• Data:
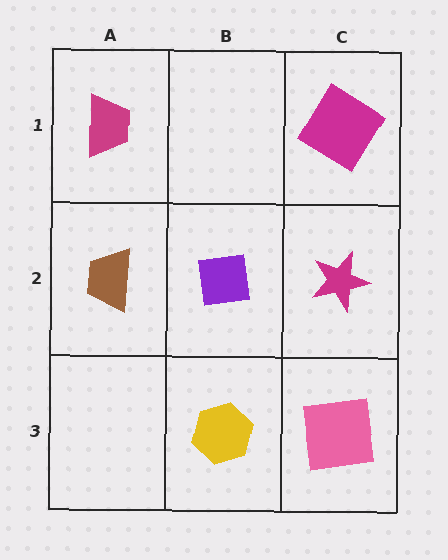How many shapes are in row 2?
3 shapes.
==
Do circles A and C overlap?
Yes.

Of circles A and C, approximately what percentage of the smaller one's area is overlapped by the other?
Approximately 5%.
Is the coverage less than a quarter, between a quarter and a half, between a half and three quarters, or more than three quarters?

• Problem details:
Above are the records; from them, give again exactly the lines from the one containing "Of circles A" to the one containing "Is the coverage", both lines included, and nothing more.

• Full output:
Of circles A and C, approximately what percentage of the smaller one's area is overlapped by the other?
Approximately 5%.
Is the coverage less than a quarter, between a quarter and a half, between a half and three quarters, or more than three quarters?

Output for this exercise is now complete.